> **DIRECTIONS**
Without the pictures, return exactly the lines from the one with "If the light" through the one with "Roughly how much". Both end lines belong in the copy.

> **MATERIAL FOR THIS EXERCISE**
....
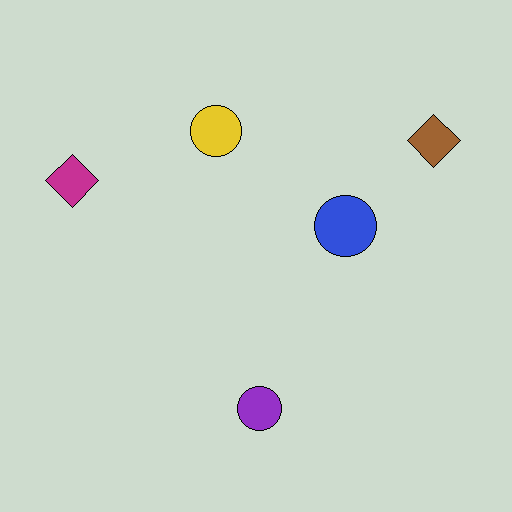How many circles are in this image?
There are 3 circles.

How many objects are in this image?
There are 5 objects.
....
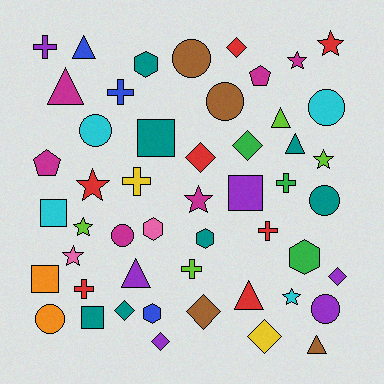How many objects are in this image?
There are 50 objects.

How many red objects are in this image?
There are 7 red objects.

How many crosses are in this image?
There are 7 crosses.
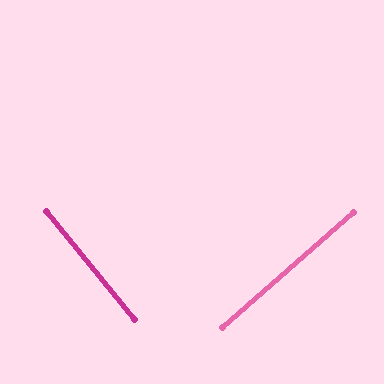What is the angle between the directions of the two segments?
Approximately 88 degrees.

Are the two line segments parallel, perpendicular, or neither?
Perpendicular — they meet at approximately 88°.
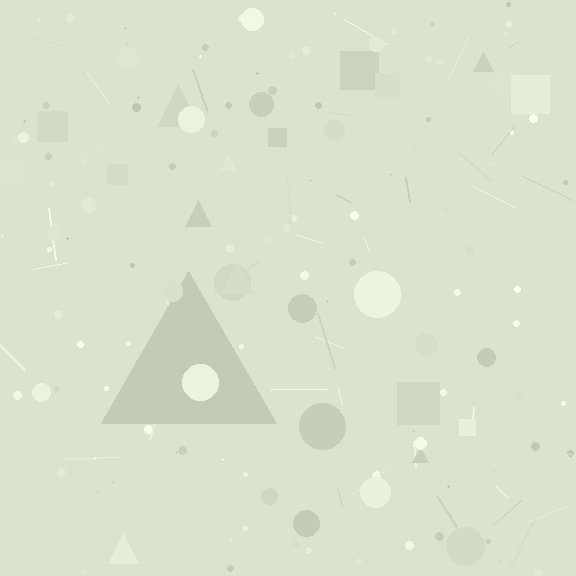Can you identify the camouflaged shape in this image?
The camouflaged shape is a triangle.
....
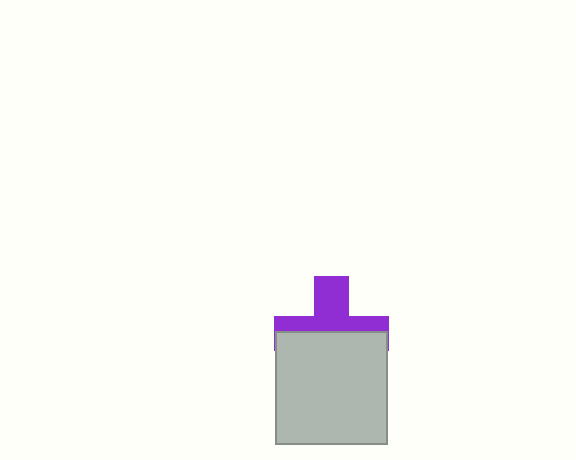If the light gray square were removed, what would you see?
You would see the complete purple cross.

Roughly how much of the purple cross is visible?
....
> **RESULT OF THE TASK**
If the light gray square were removed, what would you see?
You would see the complete purple cross.

Roughly how much of the purple cross is visible?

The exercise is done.